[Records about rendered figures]

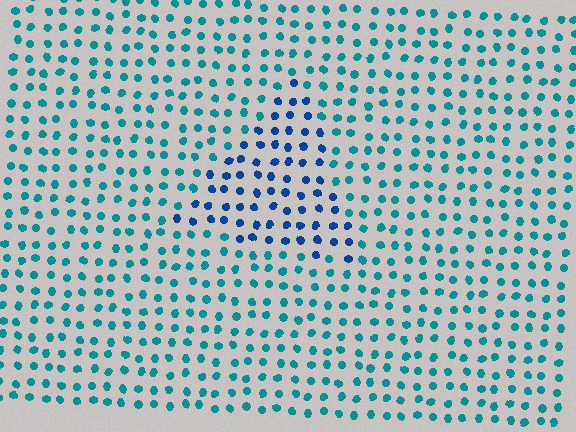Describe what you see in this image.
The image is filled with small teal elements in a uniform arrangement. A triangle-shaped region is visible where the elements are tinted to a slightly different hue, forming a subtle color boundary.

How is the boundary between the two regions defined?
The boundary is defined purely by a slight shift in hue (about 34 degrees). Spacing, size, and orientation are identical on both sides.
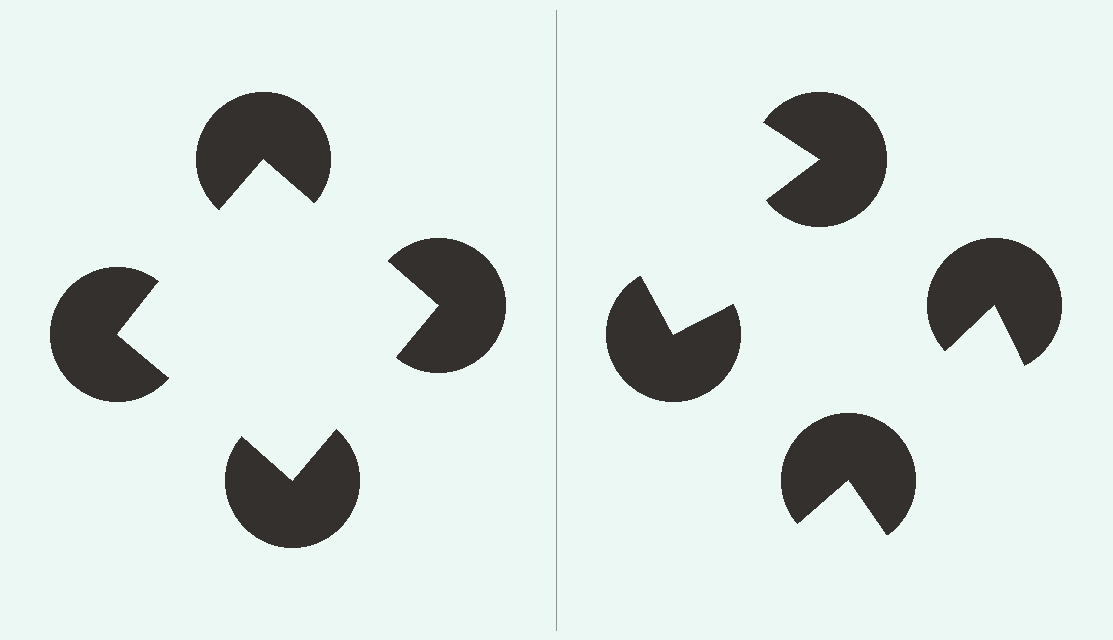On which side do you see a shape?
An illusory square appears on the left side. On the right side the wedge cuts are rotated, so no coherent shape forms.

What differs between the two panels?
The pac-man discs are positioned identically on both sides; only the wedge orientations differ. On the left they align to a square; on the right they are misaligned.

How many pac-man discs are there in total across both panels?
8 — 4 on each side.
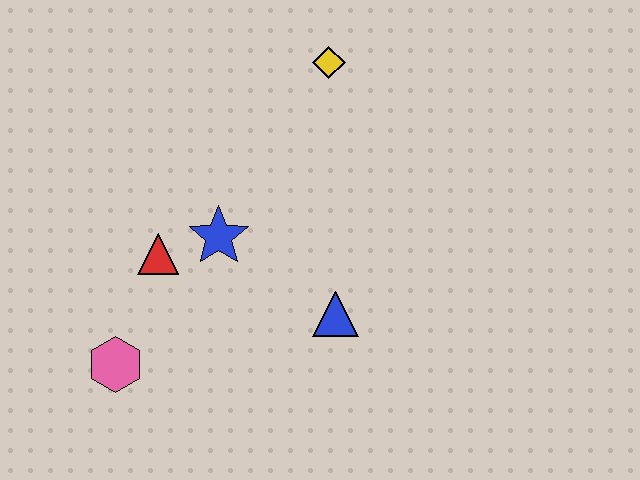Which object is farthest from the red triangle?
The yellow diamond is farthest from the red triangle.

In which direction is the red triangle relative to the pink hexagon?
The red triangle is above the pink hexagon.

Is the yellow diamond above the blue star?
Yes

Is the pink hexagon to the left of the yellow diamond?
Yes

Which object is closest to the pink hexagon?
The red triangle is closest to the pink hexagon.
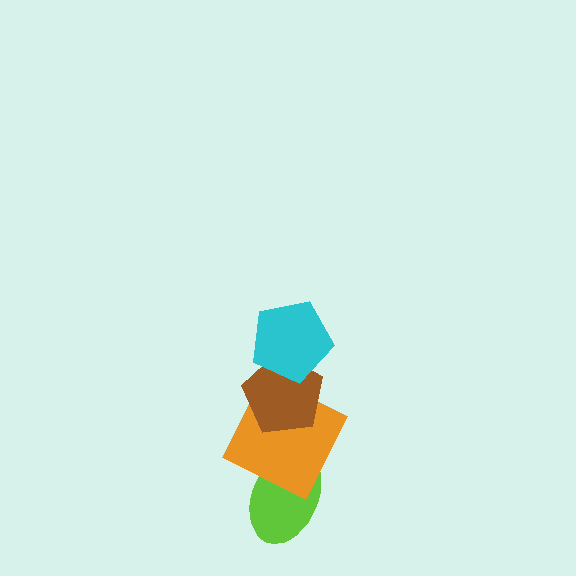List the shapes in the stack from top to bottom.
From top to bottom: the cyan pentagon, the brown pentagon, the orange square, the lime ellipse.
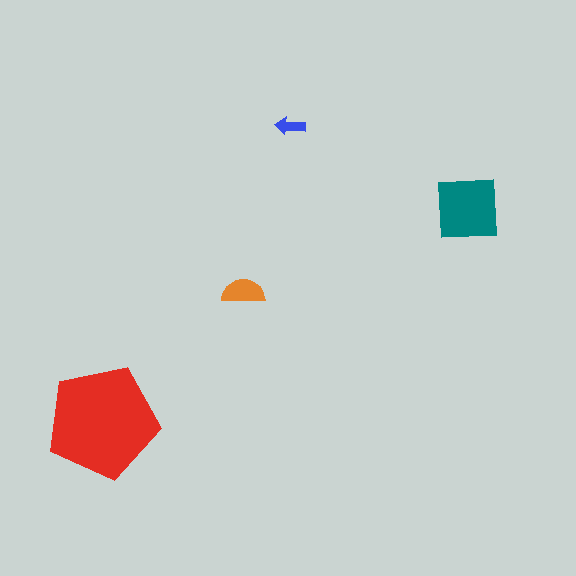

Written problem: Quote exactly the lines from the line that contains "Is the yellow diamond above the blue star?" through the last line of the listing, please, leaving out all pictures.

Response below:
Is the yellow diamond above the blue star?
Yes

Is the pink hexagon to the left of the yellow diamond?
Yes

Which object is closest to the pink hexagon?
The red triangle is closest to the pink hexagon.
List the shapes in the stack from top to bottom.
From top to bottom: the cyan pentagon, the brown pentagon, the orange square, the lime ellipse.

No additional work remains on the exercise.